_Brief_
The lines from the beginning of the records below through the one holding "[4 frames are shown]" are to be copied exactly; leave the pictures out.
## START
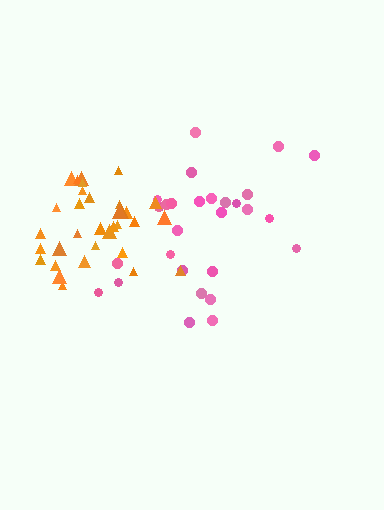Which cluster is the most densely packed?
Orange.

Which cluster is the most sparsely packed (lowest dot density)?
Pink.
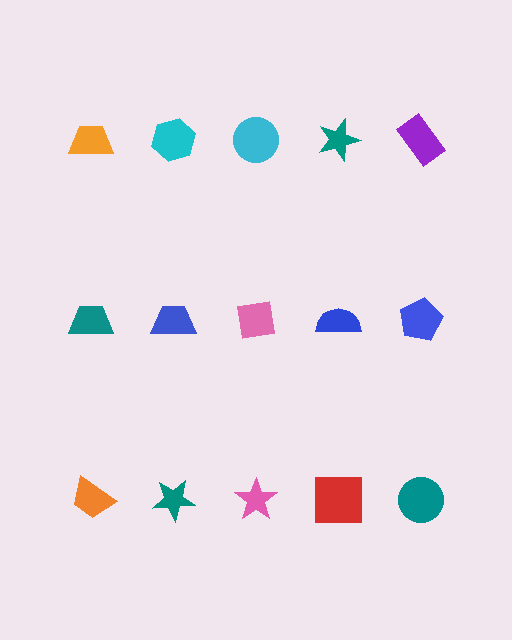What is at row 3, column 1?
An orange trapezoid.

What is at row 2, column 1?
A teal trapezoid.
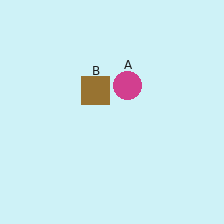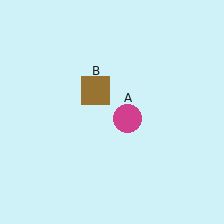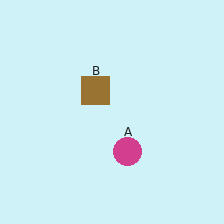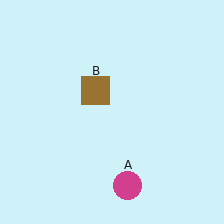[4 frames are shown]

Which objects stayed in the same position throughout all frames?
Brown square (object B) remained stationary.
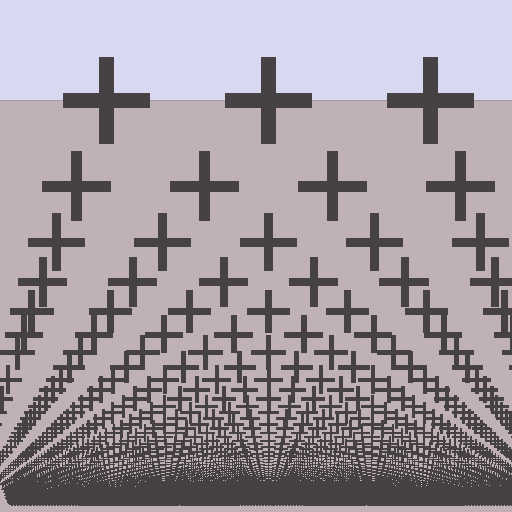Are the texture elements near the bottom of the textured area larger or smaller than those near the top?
Smaller. The gradient is inverted — elements near the bottom are smaller and denser.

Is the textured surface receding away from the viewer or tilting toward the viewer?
The surface appears to tilt toward the viewer. Texture elements get larger and sparser toward the top.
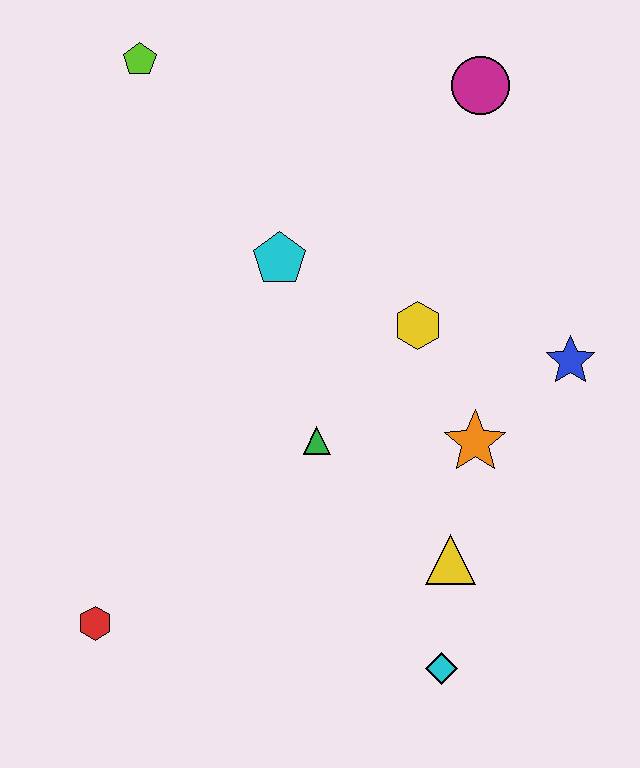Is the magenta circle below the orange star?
No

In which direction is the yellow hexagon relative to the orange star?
The yellow hexagon is above the orange star.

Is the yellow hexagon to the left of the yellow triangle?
Yes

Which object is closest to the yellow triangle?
The cyan diamond is closest to the yellow triangle.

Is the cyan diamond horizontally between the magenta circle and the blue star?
No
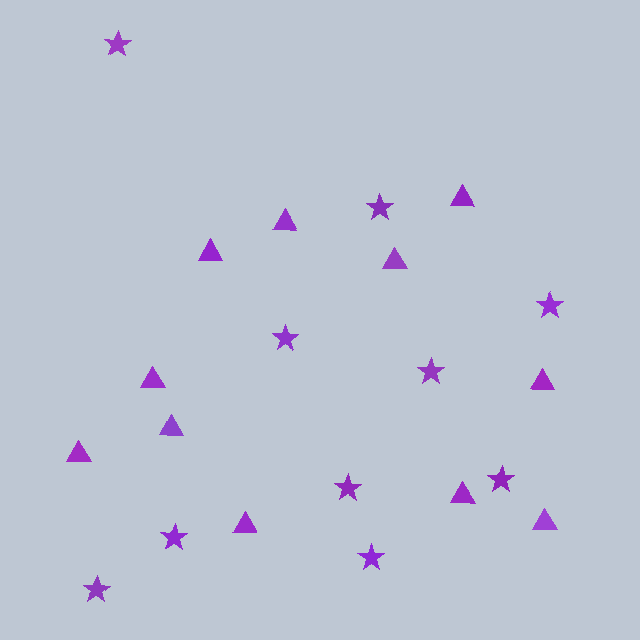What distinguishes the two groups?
There are 2 groups: one group of triangles (11) and one group of stars (10).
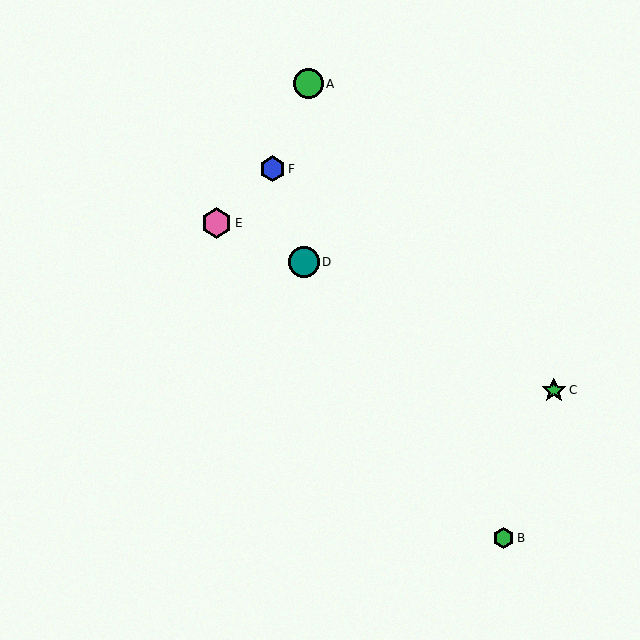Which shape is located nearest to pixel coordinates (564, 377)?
The green star (labeled C) at (554, 390) is nearest to that location.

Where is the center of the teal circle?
The center of the teal circle is at (304, 262).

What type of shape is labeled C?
Shape C is a green star.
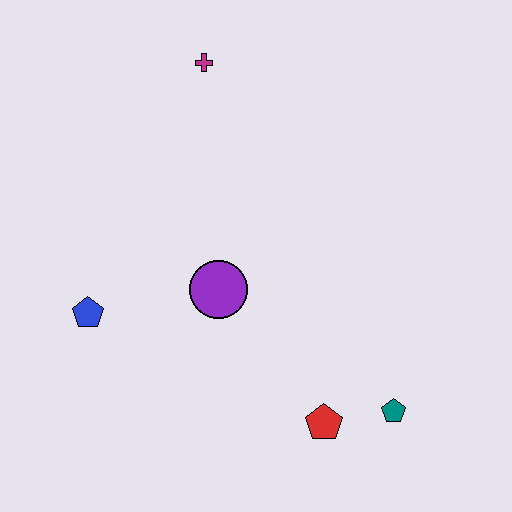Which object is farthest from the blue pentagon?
The teal pentagon is farthest from the blue pentagon.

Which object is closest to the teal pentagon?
The red pentagon is closest to the teal pentagon.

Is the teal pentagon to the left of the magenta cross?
No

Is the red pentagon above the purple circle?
No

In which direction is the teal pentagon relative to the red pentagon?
The teal pentagon is to the right of the red pentagon.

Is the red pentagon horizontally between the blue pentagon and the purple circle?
No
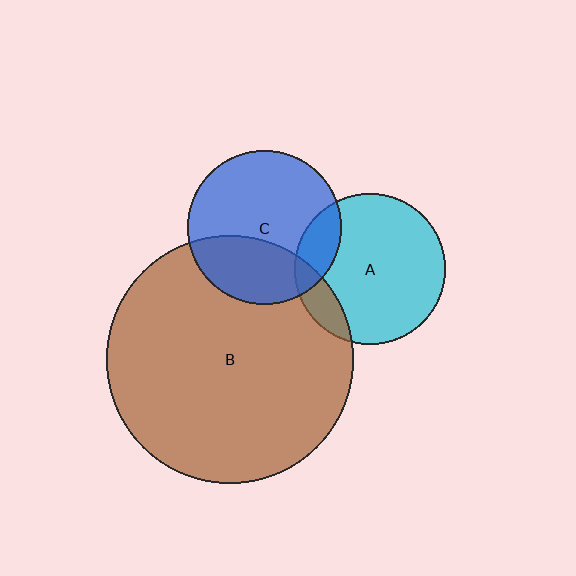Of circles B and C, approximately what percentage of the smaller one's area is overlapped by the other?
Approximately 35%.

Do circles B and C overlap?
Yes.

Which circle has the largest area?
Circle B (brown).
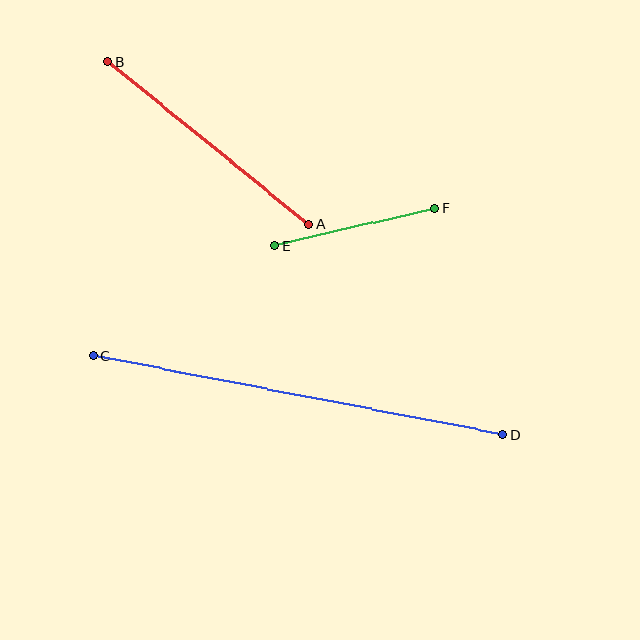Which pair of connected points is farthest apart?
Points C and D are farthest apart.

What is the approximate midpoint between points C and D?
The midpoint is at approximately (298, 395) pixels.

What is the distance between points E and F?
The distance is approximately 165 pixels.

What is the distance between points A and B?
The distance is approximately 258 pixels.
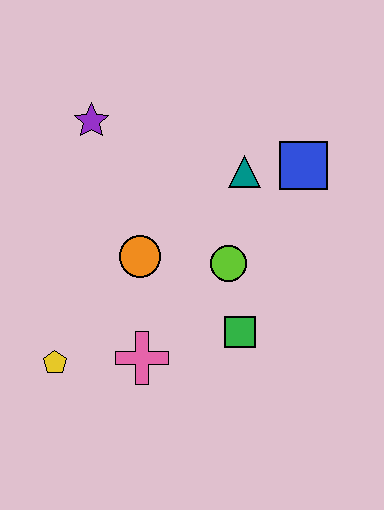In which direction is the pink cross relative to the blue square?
The pink cross is below the blue square.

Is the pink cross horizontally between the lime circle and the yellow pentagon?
Yes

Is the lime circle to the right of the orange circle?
Yes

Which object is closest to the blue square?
The teal triangle is closest to the blue square.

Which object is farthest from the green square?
The purple star is farthest from the green square.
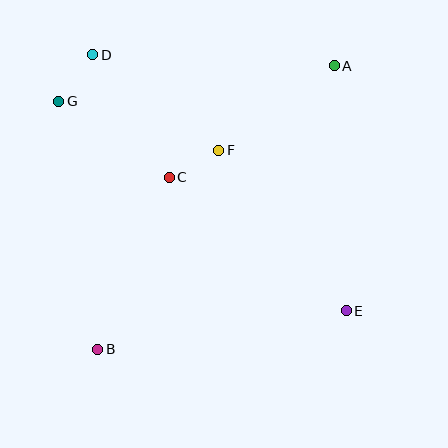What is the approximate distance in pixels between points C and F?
The distance between C and F is approximately 57 pixels.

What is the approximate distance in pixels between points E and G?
The distance between E and G is approximately 356 pixels.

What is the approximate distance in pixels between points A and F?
The distance between A and F is approximately 143 pixels.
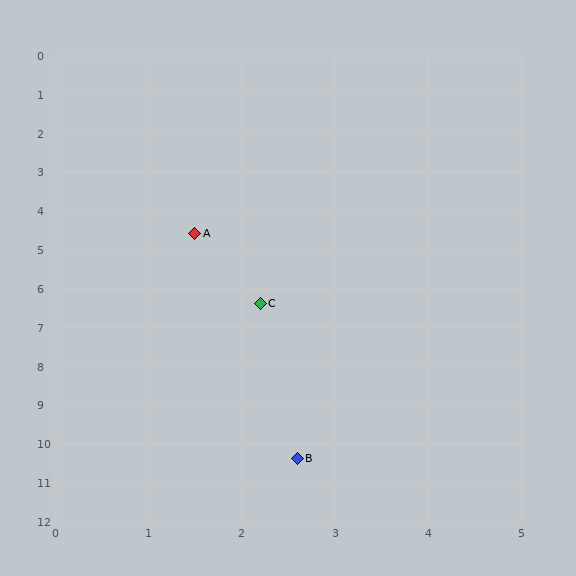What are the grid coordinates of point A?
Point A is at approximately (1.5, 4.6).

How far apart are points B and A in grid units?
Points B and A are about 5.9 grid units apart.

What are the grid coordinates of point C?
Point C is at approximately (2.2, 6.4).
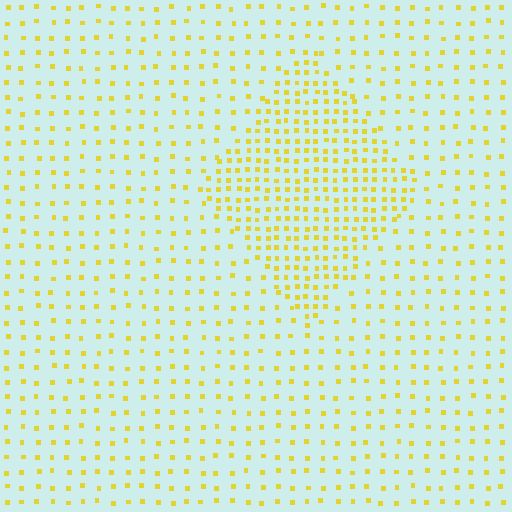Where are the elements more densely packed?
The elements are more densely packed inside the diamond boundary.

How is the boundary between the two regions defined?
The boundary is defined by a change in element density (approximately 2.4x ratio). All elements are the same color, size, and shape.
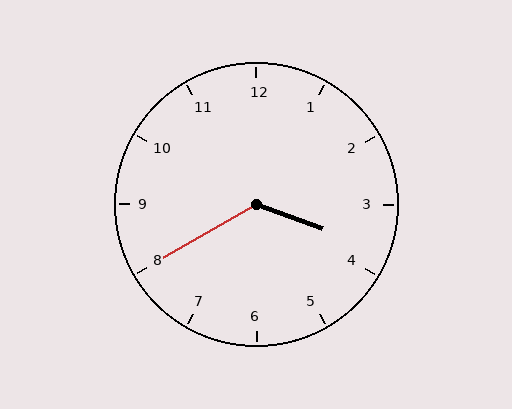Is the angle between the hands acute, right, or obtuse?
It is obtuse.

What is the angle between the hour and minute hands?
Approximately 130 degrees.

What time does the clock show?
3:40.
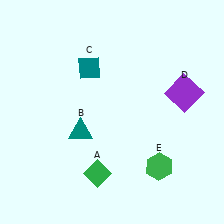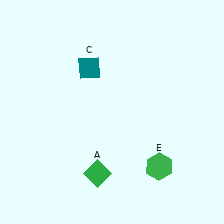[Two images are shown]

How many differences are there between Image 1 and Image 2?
There are 2 differences between the two images.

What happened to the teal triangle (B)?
The teal triangle (B) was removed in Image 2. It was in the bottom-left area of Image 1.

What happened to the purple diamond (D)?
The purple diamond (D) was removed in Image 2. It was in the top-right area of Image 1.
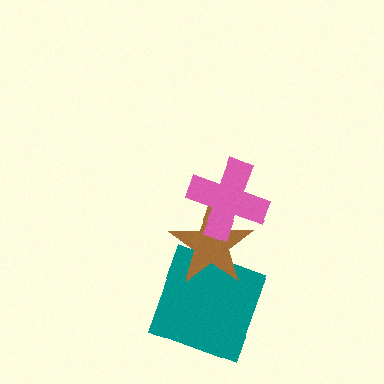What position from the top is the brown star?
The brown star is 2nd from the top.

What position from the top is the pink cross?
The pink cross is 1st from the top.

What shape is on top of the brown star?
The pink cross is on top of the brown star.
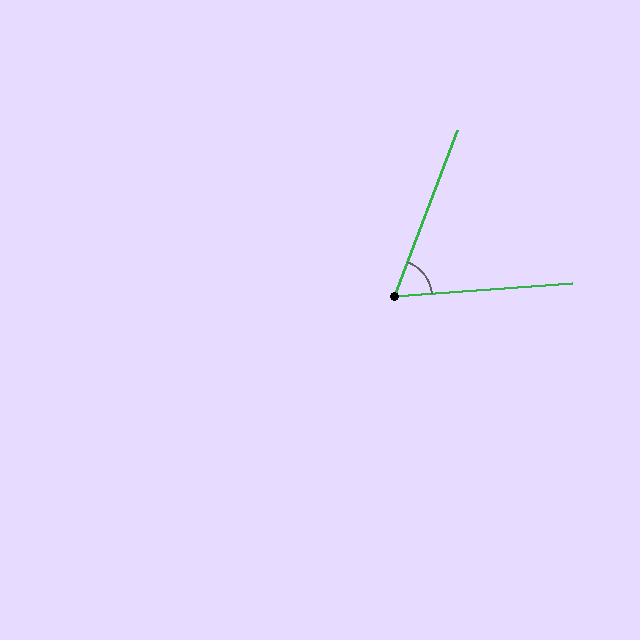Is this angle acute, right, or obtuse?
It is acute.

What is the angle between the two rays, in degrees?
Approximately 65 degrees.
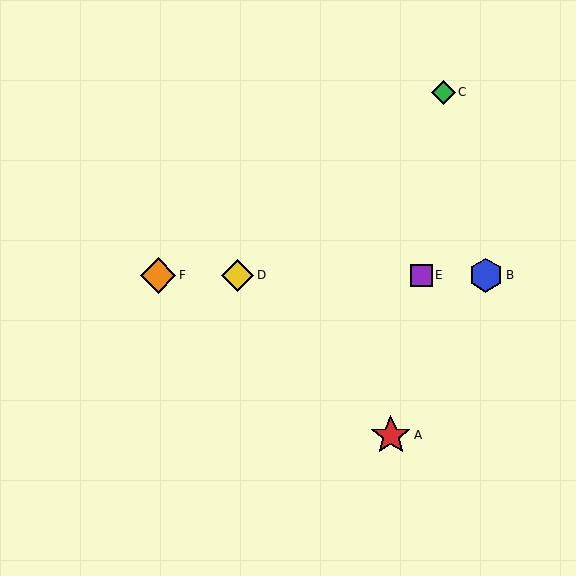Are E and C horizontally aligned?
No, E is at y≈275 and C is at y≈92.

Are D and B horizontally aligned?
Yes, both are at y≈275.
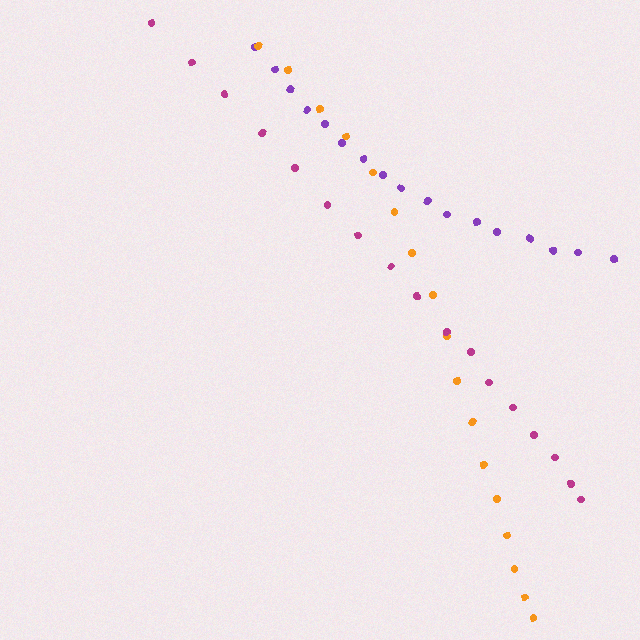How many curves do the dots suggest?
There are 3 distinct paths.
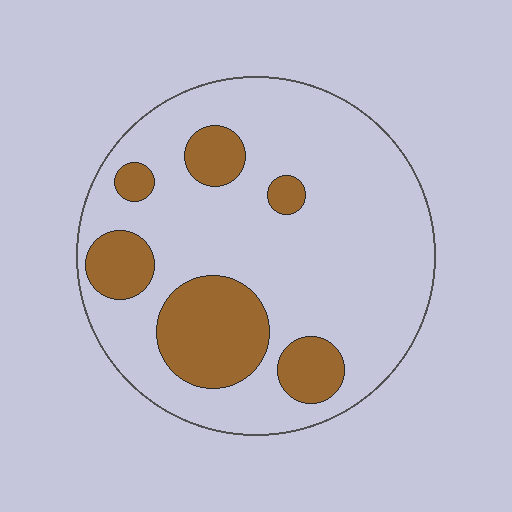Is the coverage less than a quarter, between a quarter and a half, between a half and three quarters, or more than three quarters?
Less than a quarter.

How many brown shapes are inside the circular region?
6.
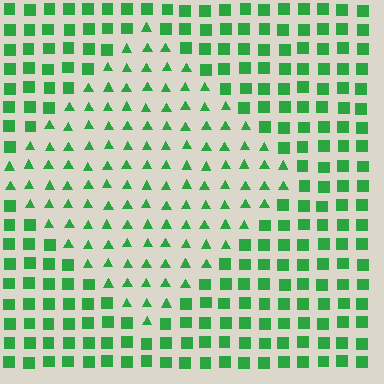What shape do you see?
I see a diamond.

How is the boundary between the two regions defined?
The boundary is defined by a change in element shape: triangles inside vs. squares outside. All elements share the same color and spacing.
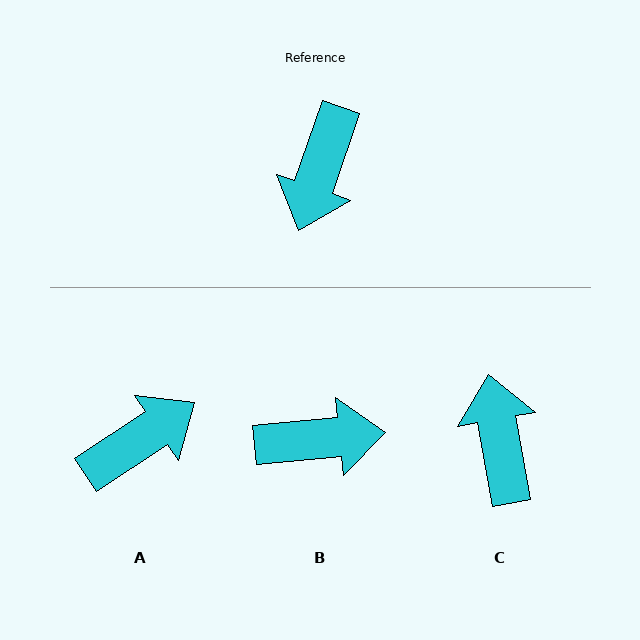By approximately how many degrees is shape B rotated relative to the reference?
Approximately 115 degrees counter-clockwise.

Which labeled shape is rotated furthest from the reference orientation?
C, about 151 degrees away.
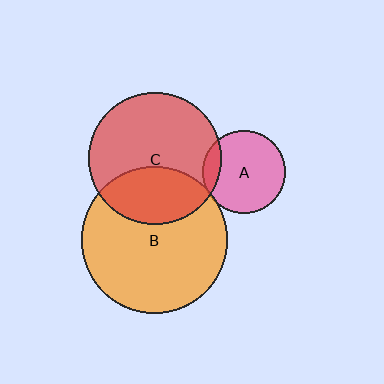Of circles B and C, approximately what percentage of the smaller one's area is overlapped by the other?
Approximately 35%.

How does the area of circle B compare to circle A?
Approximately 3.1 times.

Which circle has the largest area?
Circle B (orange).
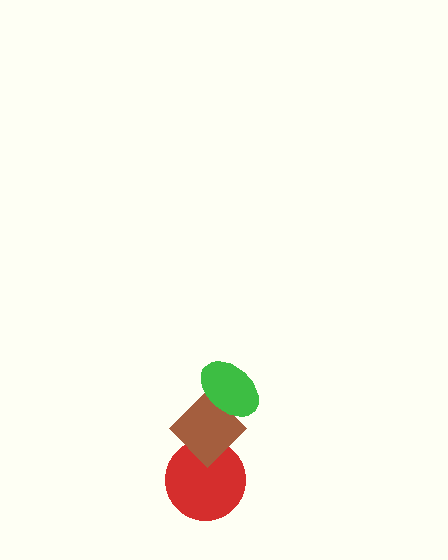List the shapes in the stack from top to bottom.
From top to bottom: the green ellipse, the brown diamond, the red circle.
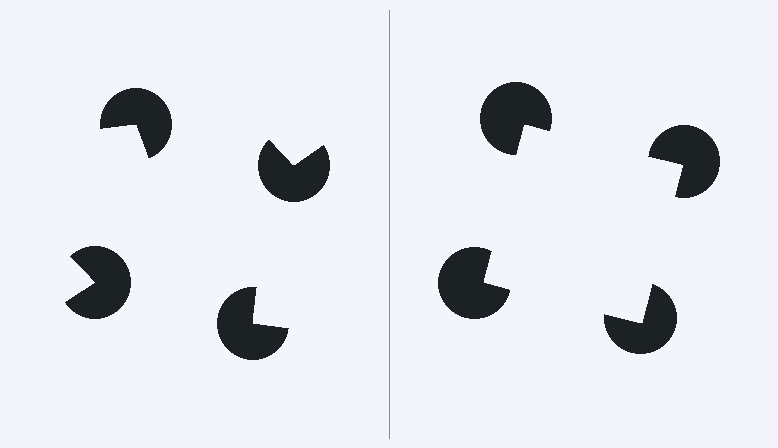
## END
_Response_
Which cluster is the most densely packed?
Orange.

Which cluster is the most sparsely packed (lowest dot density)?
Pink.
What is at row 3, column 1?
An orange trapezoid.

What is at row 2, column 1?
A teal trapezoid.
[4 frames are shown]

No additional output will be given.